Extracted information

----------------

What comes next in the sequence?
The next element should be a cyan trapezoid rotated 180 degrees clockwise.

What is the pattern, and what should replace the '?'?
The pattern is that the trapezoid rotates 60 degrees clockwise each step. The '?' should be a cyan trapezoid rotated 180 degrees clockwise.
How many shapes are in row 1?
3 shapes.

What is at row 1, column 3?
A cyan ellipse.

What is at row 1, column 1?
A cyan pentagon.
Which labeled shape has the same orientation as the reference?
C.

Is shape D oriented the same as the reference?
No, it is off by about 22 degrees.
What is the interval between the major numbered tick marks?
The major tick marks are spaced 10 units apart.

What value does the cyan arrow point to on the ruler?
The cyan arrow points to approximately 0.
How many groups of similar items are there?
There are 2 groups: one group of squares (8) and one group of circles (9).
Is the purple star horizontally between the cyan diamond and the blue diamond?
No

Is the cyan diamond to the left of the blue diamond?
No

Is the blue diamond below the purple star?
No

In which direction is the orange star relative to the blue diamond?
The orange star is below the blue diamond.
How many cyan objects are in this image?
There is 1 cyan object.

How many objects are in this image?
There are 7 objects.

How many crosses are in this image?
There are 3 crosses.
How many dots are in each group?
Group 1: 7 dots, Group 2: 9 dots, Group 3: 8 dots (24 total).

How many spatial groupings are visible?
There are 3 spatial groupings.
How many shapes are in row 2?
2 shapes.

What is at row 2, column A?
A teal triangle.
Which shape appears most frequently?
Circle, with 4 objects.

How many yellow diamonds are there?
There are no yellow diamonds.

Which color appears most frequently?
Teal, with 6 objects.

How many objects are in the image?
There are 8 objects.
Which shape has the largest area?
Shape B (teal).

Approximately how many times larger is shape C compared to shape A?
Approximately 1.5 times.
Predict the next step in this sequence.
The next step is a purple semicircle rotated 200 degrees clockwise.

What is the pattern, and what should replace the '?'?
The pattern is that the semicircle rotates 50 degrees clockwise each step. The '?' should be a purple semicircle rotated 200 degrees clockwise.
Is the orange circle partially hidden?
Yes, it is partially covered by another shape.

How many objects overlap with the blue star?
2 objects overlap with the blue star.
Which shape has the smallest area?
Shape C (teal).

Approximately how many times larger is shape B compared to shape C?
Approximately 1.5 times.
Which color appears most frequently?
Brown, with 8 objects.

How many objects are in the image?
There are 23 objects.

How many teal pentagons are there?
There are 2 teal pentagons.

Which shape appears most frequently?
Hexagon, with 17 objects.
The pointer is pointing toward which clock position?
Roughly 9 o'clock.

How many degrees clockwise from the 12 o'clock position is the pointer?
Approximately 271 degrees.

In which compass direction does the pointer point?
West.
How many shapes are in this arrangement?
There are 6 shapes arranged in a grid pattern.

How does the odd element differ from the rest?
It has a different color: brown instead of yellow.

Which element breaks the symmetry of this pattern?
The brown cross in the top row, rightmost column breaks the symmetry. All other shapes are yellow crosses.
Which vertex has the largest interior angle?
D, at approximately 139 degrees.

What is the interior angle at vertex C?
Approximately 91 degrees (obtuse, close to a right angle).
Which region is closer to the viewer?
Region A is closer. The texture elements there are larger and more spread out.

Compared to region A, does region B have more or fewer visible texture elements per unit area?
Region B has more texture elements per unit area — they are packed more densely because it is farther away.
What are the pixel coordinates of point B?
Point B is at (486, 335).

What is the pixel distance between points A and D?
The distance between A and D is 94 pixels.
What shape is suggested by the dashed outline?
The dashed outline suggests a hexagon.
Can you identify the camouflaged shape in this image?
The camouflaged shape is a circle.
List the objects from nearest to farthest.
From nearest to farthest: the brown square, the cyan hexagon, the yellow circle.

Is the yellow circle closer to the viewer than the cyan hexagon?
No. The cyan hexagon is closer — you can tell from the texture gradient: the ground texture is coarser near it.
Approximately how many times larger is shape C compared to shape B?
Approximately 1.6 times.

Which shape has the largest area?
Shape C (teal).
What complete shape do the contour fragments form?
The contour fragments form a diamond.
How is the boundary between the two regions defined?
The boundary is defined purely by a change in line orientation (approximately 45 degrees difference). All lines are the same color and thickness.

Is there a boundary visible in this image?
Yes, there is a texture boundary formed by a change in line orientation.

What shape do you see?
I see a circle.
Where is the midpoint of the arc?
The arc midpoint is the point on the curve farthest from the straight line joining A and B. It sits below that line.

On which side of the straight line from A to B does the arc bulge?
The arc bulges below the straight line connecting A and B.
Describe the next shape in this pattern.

----------------

To do
Copy the data above in full, character for character.

Complete answer
What comes next in the sequence?
The next element should be a cyan trapezoid rotated 180 degrees clockwise.

What is the pattern, and what should replace the '?'?
The pattern is that the trapezoid rotates 60 degrees clockwise each step. The '?' should be a cyan trapezoid rotated 180 degrees clockwise.
How many shapes are in row 1?
3 shapes.

What is at row 1, column 3?
A cyan ellipse.

What is at row 1, column 1?
A cyan pentagon.
Which labeled shape has the same orientation as the reference?
C.

Is shape D oriented the same as the reference?
No, it is off by about 22 degrees.
What is the interval between the major numbered tick marks?
The major tick marks are spaced 10 units apart.

What value does the cyan arrow point to on the ruler?
The cyan arrow points to approximately 0.
How many groups of similar items are there?
There are 2 groups: one group of squares (8) and one group of circles (9).
Is the purple star horizontally between the cyan diamond and the blue diamond?
No

Is the cyan diamond to the left of the blue diamond?
No

Is the blue diamond below the purple star?
No

In which direction is the orange star relative to the blue diamond?
The orange star is below the blue diamond.
How many cyan objects are in this image?
There is 1 cyan object.

How many objects are in this image?
There are 7 objects.

How many crosses are in this image?
There are 3 crosses.
How many dots are in each group?
Group 1: 7 dots, Group 2: 9 dots, Group 3: 8 dots (24 total).

How many spatial groupings are visible?
There are 3 spatial groupings.
How many shapes are in row 2?
2 shapes.

What is at row 2, column A?
A teal triangle.
Which shape appears most frequently?
Circle, with 4 objects.

How many yellow diamonds are there?
There are no yellow diamonds.

Which color appears most frequently?
Teal, with 6 objects.

How many objects are in the image?
There are 8 objects.
Which shape has the largest area?
Shape B (teal).

Approximately how many times larger is shape C compared to shape A?
Approximately 1.5 times.
Predict the next step in this sequence.
The next step is a purple semicircle rotated 200 degrees clockwise.

What is the pattern, and what should replace the '?'?
The pattern is that the semicircle rotates 50 degrees clockwise each step. The '?' should be a purple semicircle rotated 200 degrees clockwise.
Is the orange circle partially hidden?
Yes, it is partially covered by another shape.

How many objects overlap with the blue star?
2 objects overlap with the blue star.
Which shape has the smallest area?
Shape C (teal).

Approximately how many times larger is shape B compared to shape C?
Approximately 1.5 times.
Which color appears most frequently?
Brown, with 8 objects.

How many objects are in the image?
There are 23 objects.

How many teal pentagons are there?
There are 2 teal pentagons.

Which shape appears most frequently?
Hexagon, with 17 objects.
The pointer is pointing toward which clock position?
Roughly 9 o'clock.

How many degrees clockwise from the 12 o'clock position is the pointer?
Approximately 271 degrees.

In which compass direction does the pointer point?
West.
How many shapes are in this arrangement?
There are 6 shapes arranged in a grid pattern.

How does the odd element differ from the rest?
It has a different color: brown instead of yellow.

Which element breaks the symmetry of this pattern?
The brown cross in the top row, rightmost column breaks the symmetry. All other shapes are yellow crosses.
Which vertex has the largest interior angle?
D, at approximately 139 degrees.

What is the interior angle at vertex C?
Approximately 91 degrees (obtuse, close to a right angle).
Which region is closer to the viewer?
Region A is closer. The texture elements there are larger and more spread out.

Compared to region A, does region B have more or fewer visible texture elements per unit area?
Region B has more texture elements per unit area — they are packed more densely because it is farther away.
What are the pixel coordinates of point B?
Point B is at (486, 335).

What is the pixel distance between points A and D?
The distance between A and D is 94 pixels.
What shape is suggested by the dashed outline?
The dashed outline suggests a hexagon.
Can you identify the camouflaged shape in this image?
The camouflaged shape is a circle.
List the objects from nearest to farthest.
From nearest to farthest: the brown square, the cyan hexagon, the yellow circle.

Is the yellow circle closer to the viewer than the cyan hexagon?
No. The cyan hexagon is closer — you can tell from the texture gradient: the ground texture is coarser near it.
Approximately how many times larger is shape C compared to shape B?
Approximately 1.6 times.

Which shape has the largest area?
Shape C (teal).
What complete shape do the contour fragments form?
The contour fragments form a diamond.
How is the boundary between the two regions defined?
The boundary is defined purely by a change in line orientation (approximately 45 degrees difference). All lines are the same color and thickness.

Is there a boundary visible in this image?
Yes, there is a texture boundary formed by a change in line orientation.

What shape do you see?
I see a circle.
Where is the midpoint of the arc?
The arc midpoint is the point on the curve farthest from the straight line joining A and B. It sits below that line.

On which side of the straight line from A to B does the arc bulge?
The arc bulges below the straight line connecting A and B.
Describe the next shape in this pattern.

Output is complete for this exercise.